Supplied information.

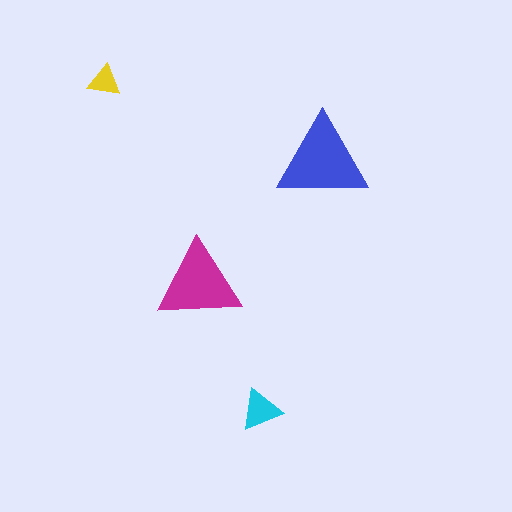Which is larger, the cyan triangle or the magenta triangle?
The magenta one.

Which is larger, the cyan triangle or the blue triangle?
The blue one.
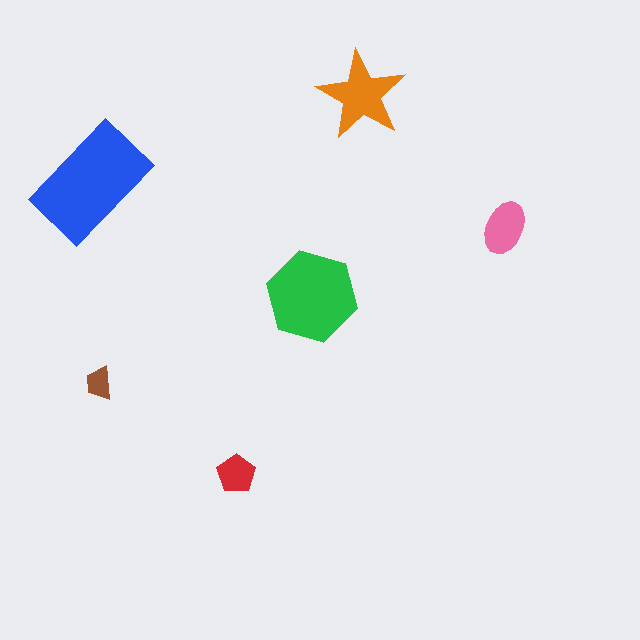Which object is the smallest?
The brown trapezoid.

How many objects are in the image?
There are 6 objects in the image.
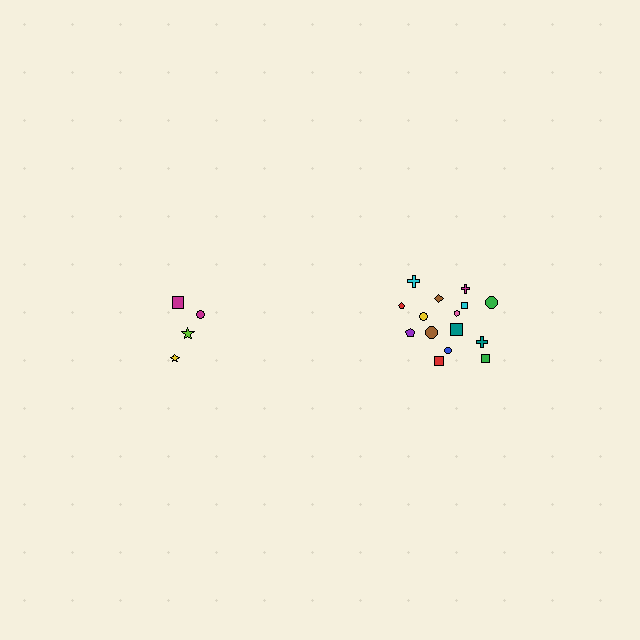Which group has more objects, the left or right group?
The right group.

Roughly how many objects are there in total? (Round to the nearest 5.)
Roughly 20 objects in total.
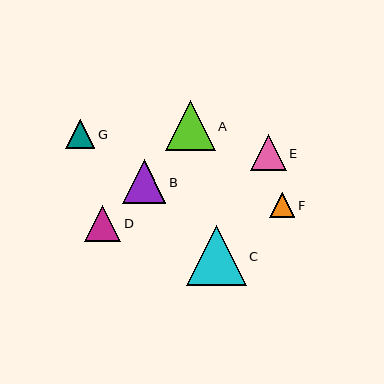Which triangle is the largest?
Triangle C is the largest with a size of approximately 60 pixels.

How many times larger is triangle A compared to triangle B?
Triangle A is approximately 1.1 times the size of triangle B.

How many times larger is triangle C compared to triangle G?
Triangle C is approximately 2.1 times the size of triangle G.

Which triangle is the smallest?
Triangle F is the smallest with a size of approximately 25 pixels.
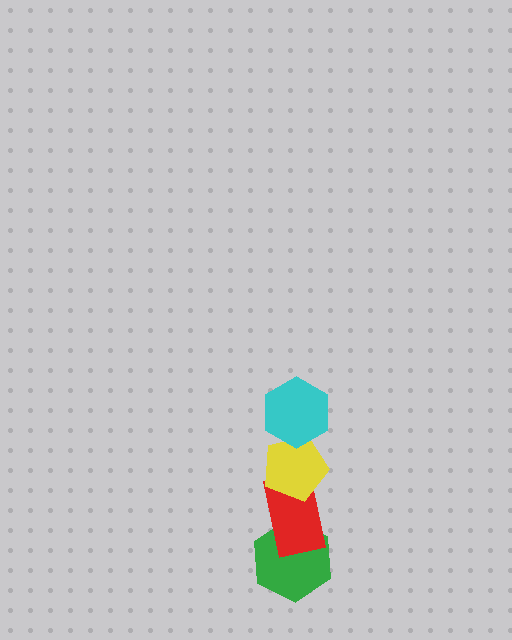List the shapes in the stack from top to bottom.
From top to bottom: the cyan hexagon, the yellow pentagon, the red rectangle, the green hexagon.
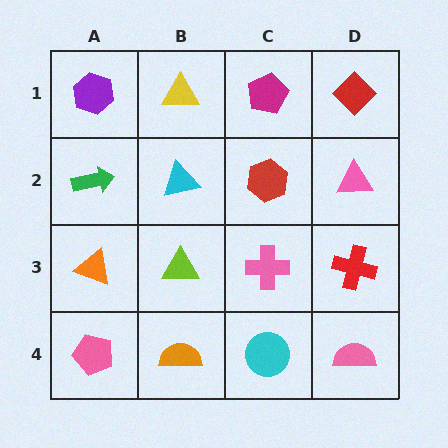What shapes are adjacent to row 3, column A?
A green arrow (row 2, column A), a pink pentagon (row 4, column A), a lime triangle (row 3, column B).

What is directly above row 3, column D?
A pink triangle.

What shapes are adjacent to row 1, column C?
A red hexagon (row 2, column C), a yellow triangle (row 1, column B), a red diamond (row 1, column D).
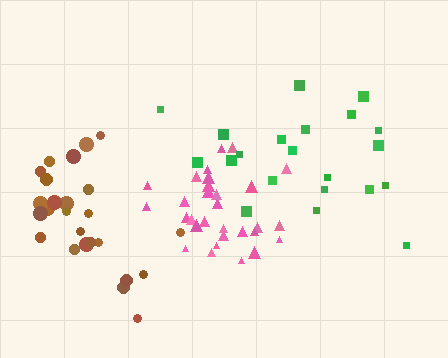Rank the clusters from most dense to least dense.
pink, brown, green.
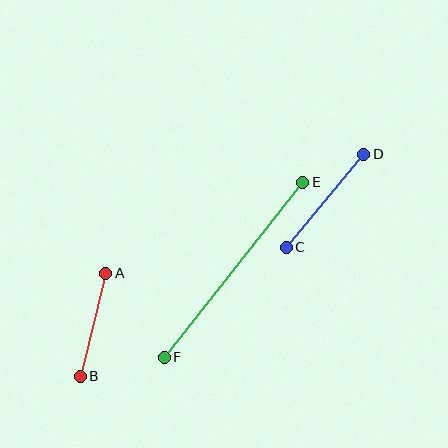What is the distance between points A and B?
The distance is approximately 106 pixels.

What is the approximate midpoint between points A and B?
The midpoint is at approximately (93, 325) pixels.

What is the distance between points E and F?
The distance is approximately 223 pixels.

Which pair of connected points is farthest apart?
Points E and F are farthest apart.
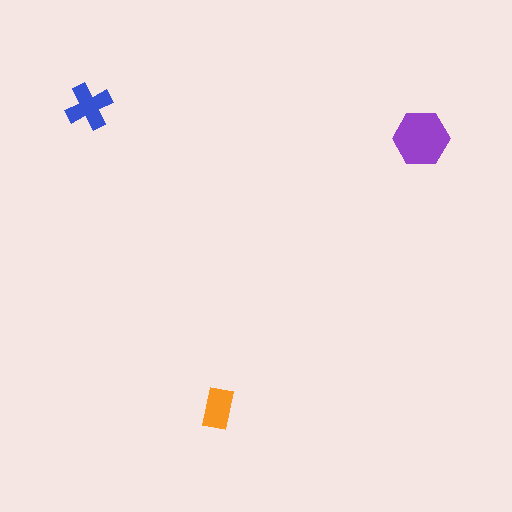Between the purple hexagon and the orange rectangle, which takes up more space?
The purple hexagon.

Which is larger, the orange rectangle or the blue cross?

Work instructions. Transcribe every entry above exactly. Omit all pictures.

Expected answer.
Which is larger, the cyan triangle or the magenta triangle?
The magenta one.

Which is larger, the cyan triangle or the blue triangle?
The blue one.
Which object is the smallest?
The brown trapezoid.

How many objects are in the image?
There are 6 objects in the image.
Which group has more objects, the left or right group?
The right group.

Roughly how many objects are there in total? (Round to the nearest 5.)
Roughly 20 objects in total.
Which triangle is the largest?
Triangle C is the largest with a size of approximately 60 pixels.

How many times larger is triangle A compared to triangle B?
Triangle A is approximately 1.1 times the size of triangle B.

How many times larger is triangle C compared to triangle G?
Triangle C is approximately 2.1 times the size of triangle G.

Which triangle is the smallest?
Triangle F is the smallest with a size of approximately 25 pixels.
List the shapes in the stack from top to bottom.
From top to bottom: the cyan hexagon, the yellow pentagon, the red rectangle, the green hexagon.
What shapes are adjacent to row 3, column A?
A green arrow (row 2, column A), a pink pentagon (row 4, column A), a lime triangle (row 3, column B).

What is directly above row 3, column D?
A pink triangle.

What shapes are adjacent to row 1, column C?
A red hexagon (row 2, column C), a yellow triangle (row 1, column B), a red diamond (row 1, column D).
Rank the clusters from most dense to least dense.
pink, brown, green.
What is the distance between points A and B?
The distance is approximately 106 pixels.

What is the approximate midpoint between points A and B?
The midpoint is at approximately (93, 325) pixels.

What is the distance between points E and F?
The distance is approximately 223 pixels.

Which pair of connected points is farthest apart?
Points E and F are farthest apart.
Between the purple hexagon and the orange rectangle, which takes up more space?
The purple hexagon.

Which is larger, the orange rectangle or the blue cross?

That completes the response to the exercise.